Return every record below exactly as written, omitting any pictures.

::::::::

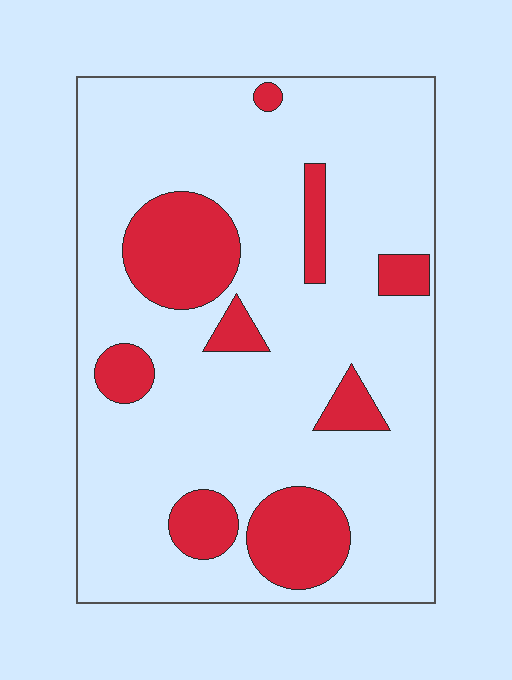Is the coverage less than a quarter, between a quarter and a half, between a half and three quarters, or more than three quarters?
Less than a quarter.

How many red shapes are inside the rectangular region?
9.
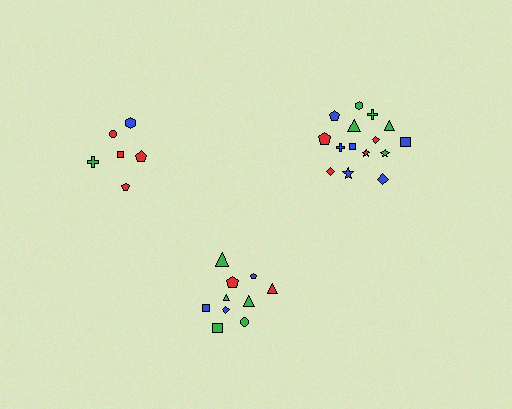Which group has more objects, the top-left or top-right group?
The top-right group.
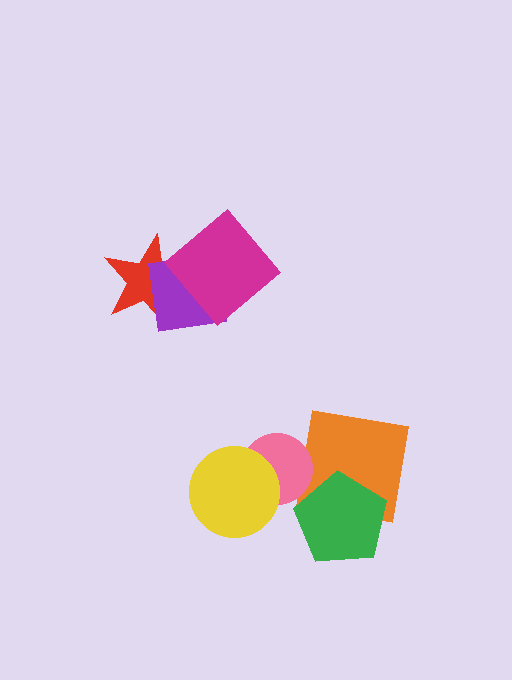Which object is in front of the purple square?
The magenta diamond is in front of the purple square.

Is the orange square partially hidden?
Yes, it is partially covered by another shape.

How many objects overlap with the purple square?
2 objects overlap with the purple square.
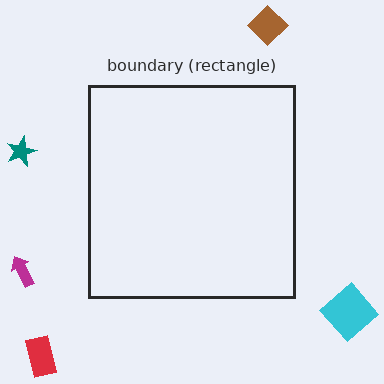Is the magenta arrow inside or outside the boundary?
Outside.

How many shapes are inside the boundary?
0 inside, 5 outside.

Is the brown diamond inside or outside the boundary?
Outside.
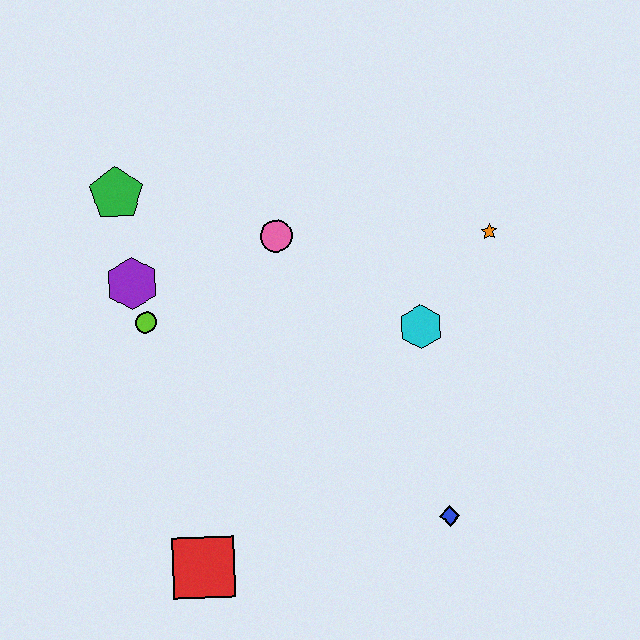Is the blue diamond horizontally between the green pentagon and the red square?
No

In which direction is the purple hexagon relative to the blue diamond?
The purple hexagon is to the left of the blue diamond.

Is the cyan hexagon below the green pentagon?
Yes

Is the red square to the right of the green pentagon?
Yes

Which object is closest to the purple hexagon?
The lime circle is closest to the purple hexagon.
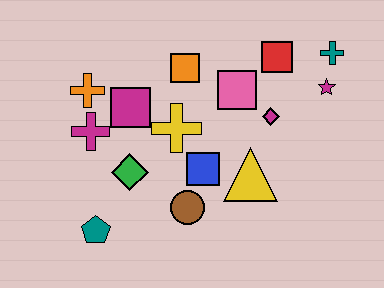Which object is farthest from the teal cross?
The teal pentagon is farthest from the teal cross.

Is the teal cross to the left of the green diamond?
No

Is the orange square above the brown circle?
Yes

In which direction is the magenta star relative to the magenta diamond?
The magenta star is to the right of the magenta diamond.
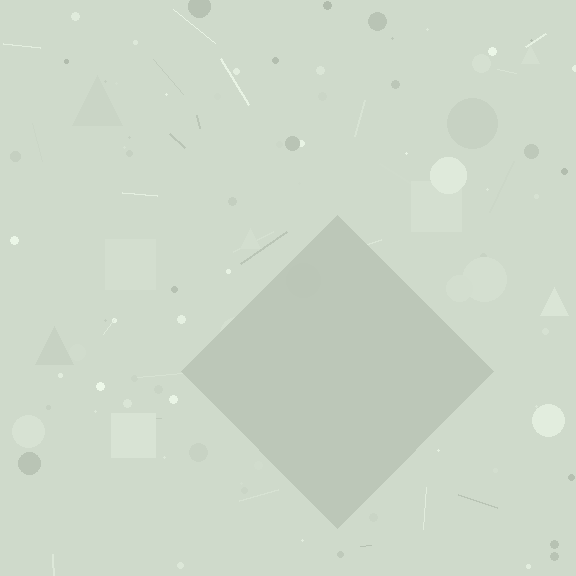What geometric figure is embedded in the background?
A diamond is embedded in the background.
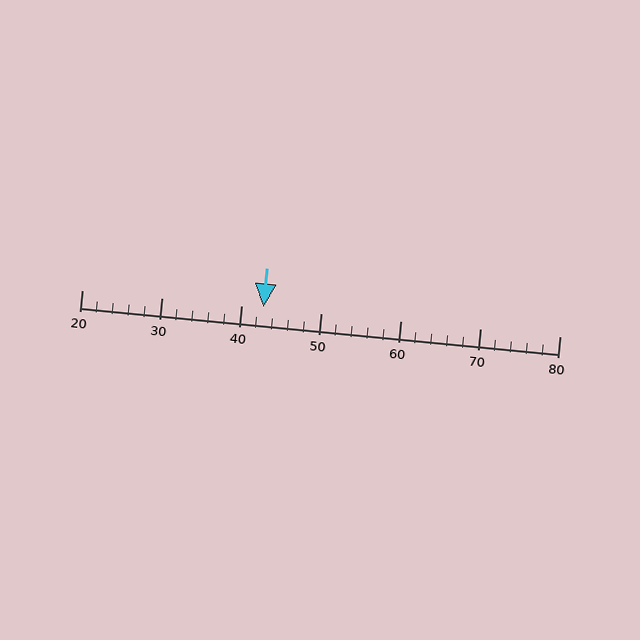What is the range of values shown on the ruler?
The ruler shows values from 20 to 80.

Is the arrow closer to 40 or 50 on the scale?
The arrow is closer to 40.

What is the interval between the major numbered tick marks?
The major tick marks are spaced 10 units apart.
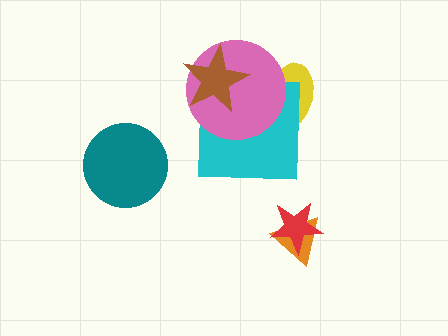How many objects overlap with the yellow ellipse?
2 objects overlap with the yellow ellipse.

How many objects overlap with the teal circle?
0 objects overlap with the teal circle.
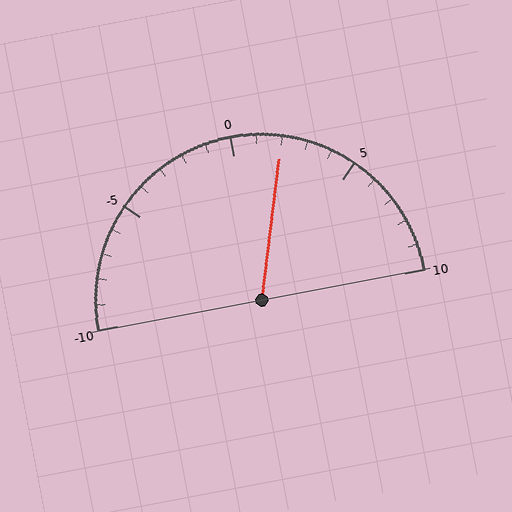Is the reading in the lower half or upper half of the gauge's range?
The reading is in the upper half of the range (-10 to 10).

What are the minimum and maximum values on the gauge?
The gauge ranges from -10 to 10.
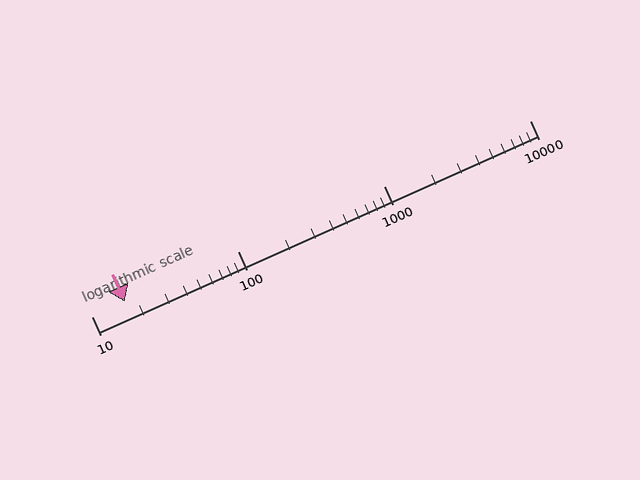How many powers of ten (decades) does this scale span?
The scale spans 3 decades, from 10 to 10000.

::::::::

## OUTPUT FOR THIS TASK
Is the coverage less than a quarter, between a quarter and a half, between a half and three quarters, or more than three quarters?
Less than a quarter.

How many red shapes are inside the rectangular region?
9.
Which group has more objects, the top-left or top-right group?
The top-right group.
Which object is in front of the purple square?
The magenta diamond is in front of the purple square.

Is the orange square partially hidden?
Yes, it is partially covered by another shape.

How many objects overlap with the purple square?
2 objects overlap with the purple square.
Is the magenta arrow inside or outside the boundary?
Outside.

How many shapes are inside the boundary?
0 inside, 5 outside.

Is the brown diamond inside or outside the boundary?
Outside.
Is the blue diamond horizontally between the green pentagon and the red square?
No

In which direction is the purple hexagon relative to the blue diamond?
The purple hexagon is to the left of the blue diamond.

Is the cyan hexagon below the green pentagon?
Yes

Is the red square to the right of the green pentagon?
Yes

Which object is closest to the purple hexagon?
The lime circle is closest to the purple hexagon.
Which object is farthest from the teal cross?
The teal pentagon is farthest from the teal cross.

Is the teal cross to the left of the green diamond?
No

Is the orange square above the brown circle?
Yes

In which direction is the magenta star relative to the magenta diamond?
The magenta star is to the right of the magenta diamond.
What geometric figure is embedded in the background?
A diamond is embedded in the background.
What is the range of values shown on the ruler?
The ruler shows values from 20 to 80.

Is the arrow closer to 40 or 50 on the scale?
The arrow is closer to 40.

What is the interval between the major numbered tick marks?
The major tick marks are spaced 10 units apart.
How many objects overlap with the yellow ellipse?
2 objects overlap with the yellow ellipse.

How many objects overlap with the teal circle?
0 objects overlap with the teal circle.
Is the reading in the lower half or upper half of the gauge's range?
The reading is in the upper half of the range (-10 to 10).

What are the minimum and maximum values on the gauge?
The gauge ranges from -10 to 10.
How many powers of ten (decades) does this scale span?
The scale spans 3 decades, from 10 to 10000.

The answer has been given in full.